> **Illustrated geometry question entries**
--------------------
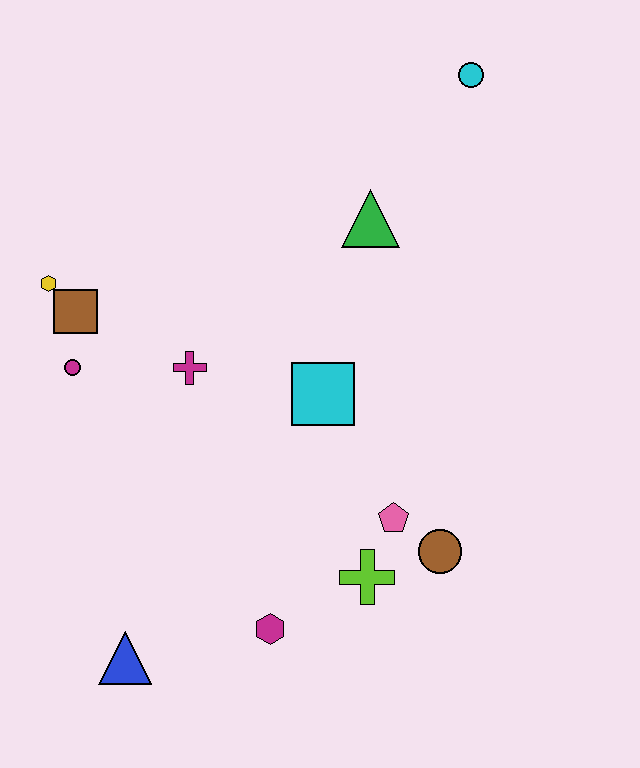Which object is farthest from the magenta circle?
The cyan circle is farthest from the magenta circle.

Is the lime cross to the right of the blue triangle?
Yes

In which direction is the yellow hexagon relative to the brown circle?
The yellow hexagon is to the left of the brown circle.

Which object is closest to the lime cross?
The pink pentagon is closest to the lime cross.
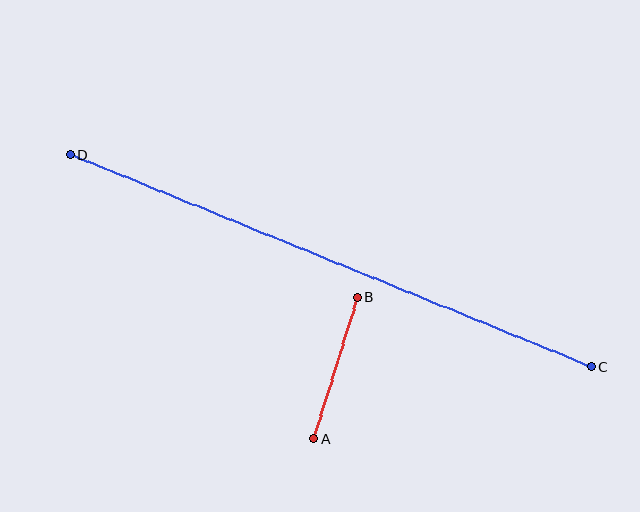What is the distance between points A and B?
The distance is approximately 148 pixels.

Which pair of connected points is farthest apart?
Points C and D are farthest apart.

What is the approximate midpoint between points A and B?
The midpoint is at approximately (336, 368) pixels.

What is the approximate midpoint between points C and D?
The midpoint is at approximately (331, 261) pixels.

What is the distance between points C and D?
The distance is approximately 563 pixels.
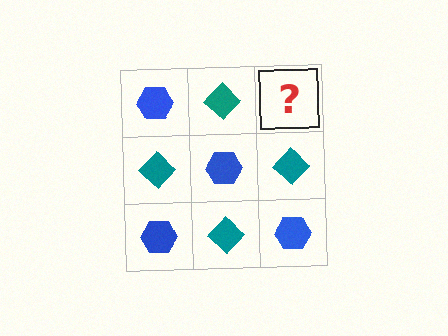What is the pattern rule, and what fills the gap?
The rule is that it alternates blue hexagon and teal diamond in a checkerboard pattern. The gap should be filled with a blue hexagon.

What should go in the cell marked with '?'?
The missing cell should contain a blue hexagon.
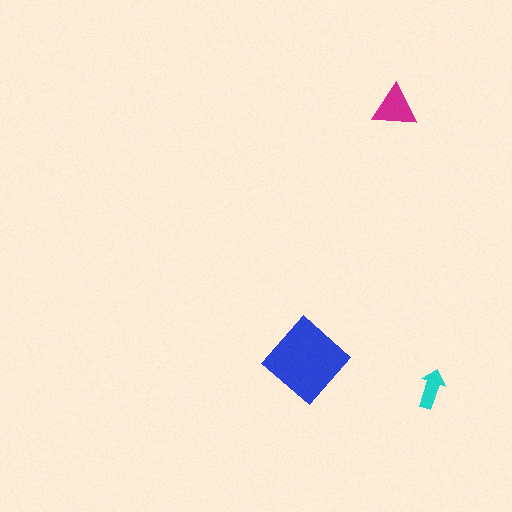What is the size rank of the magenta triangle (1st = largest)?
2nd.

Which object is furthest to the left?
The blue diamond is leftmost.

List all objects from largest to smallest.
The blue diamond, the magenta triangle, the cyan arrow.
--------------------
> **WHAT THE EXERCISE ASKS**
Make an exact copy of the records above, with the pictures left out.

> **WRITTEN RESPONSE**
Which object is farthest from the magenta circle?
The cyan circle is farthest from the magenta circle.

Is the lime cross to the right of the blue triangle?
Yes

In which direction is the yellow hexagon relative to the brown circle?
The yellow hexagon is to the left of the brown circle.

Which object is closest to the lime cross?
The pink pentagon is closest to the lime cross.
What is the distance between points A and B?
The distance is approximately 148 pixels.

Which pair of connected points is farthest apart?
Points C and D are farthest apart.

What is the approximate midpoint between points A and B?
The midpoint is at approximately (336, 368) pixels.

What is the approximate midpoint between points C and D?
The midpoint is at approximately (331, 261) pixels.

What is the distance between points C and D?
The distance is approximately 563 pixels.
What is the pattern rule, and what fills the gap?
The rule is that it alternates blue hexagon and teal diamond in a checkerboard pattern. The gap should be filled with a blue hexagon.

What should go in the cell marked with '?'?
The missing cell should contain a blue hexagon.
What is the size rank of the magenta triangle (1st = largest)?
2nd.

Which object is furthest to the left?
The blue diamond is leftmost.

List all objects from largest to smallest.
The blue diamond, the magenta triangle, the cyan arrow.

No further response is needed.